Exercise directions: Each line from the one containing "What position from" through the end of the listing below must be copied exactly; pictures are excluded.

**** Data to process ****

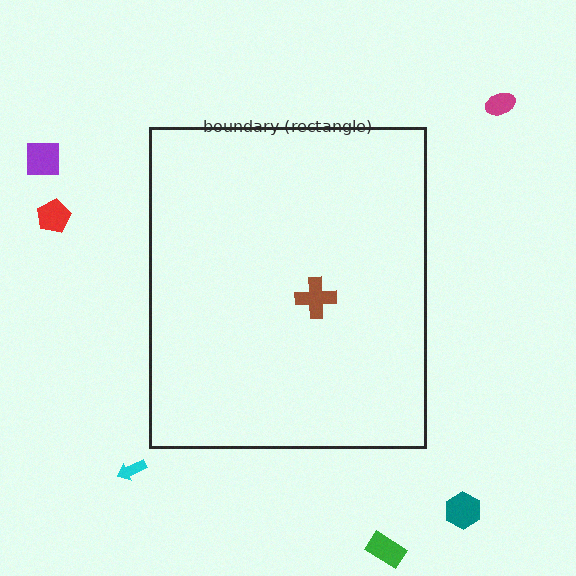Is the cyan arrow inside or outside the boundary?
Outside.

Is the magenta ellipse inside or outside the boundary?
Outside.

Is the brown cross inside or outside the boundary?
Inside.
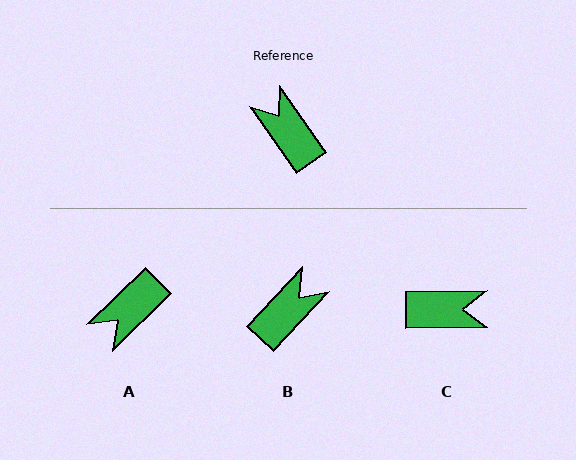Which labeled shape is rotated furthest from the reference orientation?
C, about 125 degrees away.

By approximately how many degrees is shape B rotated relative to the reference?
Approximately 78 degrees clockwise.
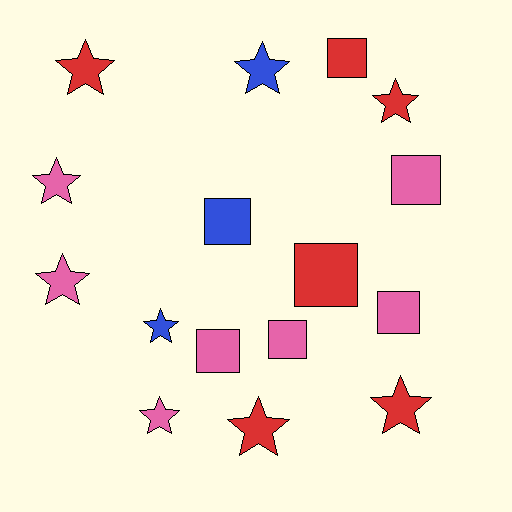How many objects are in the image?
There are 16 objects.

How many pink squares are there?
There are 4 pink squares.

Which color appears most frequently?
Pink, with 7 objects.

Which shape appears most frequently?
Star, with 9 objects.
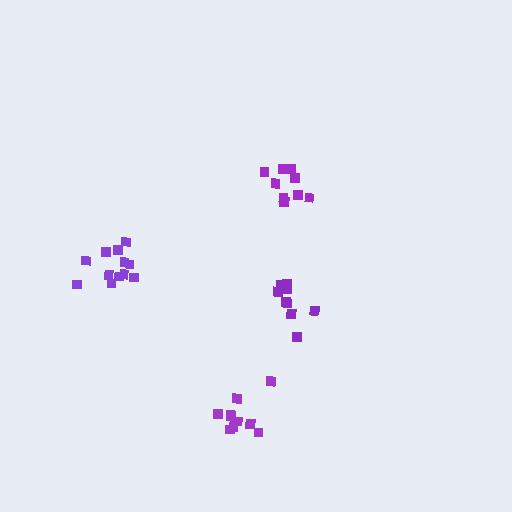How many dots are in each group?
Group 1: 9 dots, Group 2: 10 dots, Group 3: 12 dots, Group 4: 10 dots (41 total).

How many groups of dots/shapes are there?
There are 4 groups.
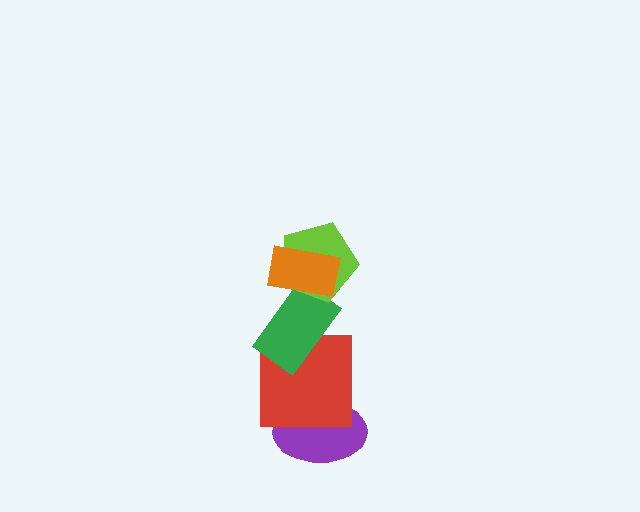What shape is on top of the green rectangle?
The lime pentagon is on top of the green rectangle.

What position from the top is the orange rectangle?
The orange rectangle is 1st from the top.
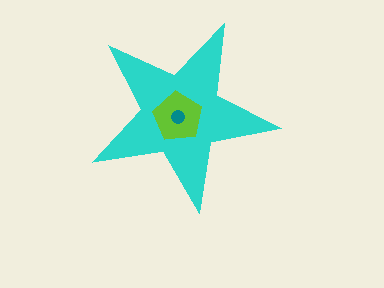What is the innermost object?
The teal circle.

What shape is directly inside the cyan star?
The lime pentagon.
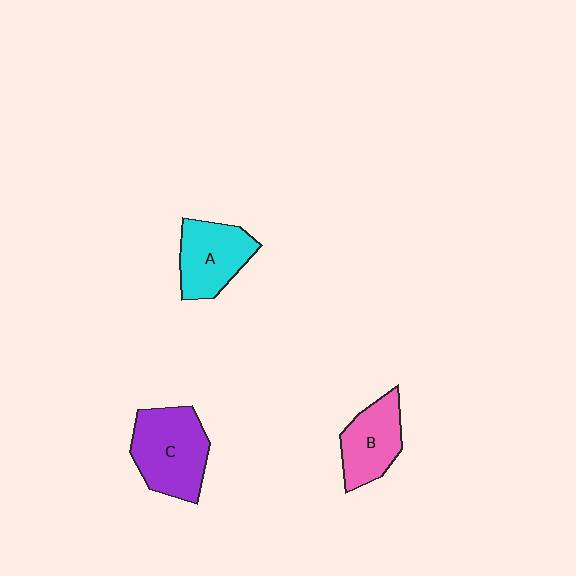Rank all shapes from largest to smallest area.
From largest to smallest: C (purple), A (cyan), B (pink).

****

Correct output:
What position from the top is the orange rectangle?
The orange rectangle is 1st from the top.
What is the innermost object?
The teal circle.

What shape is directly inside the cyan star?
The lime pentagon.
Rank all shapes from largest to smallest area.
From largest to smallest: C (purple), A (cyan), B (pink).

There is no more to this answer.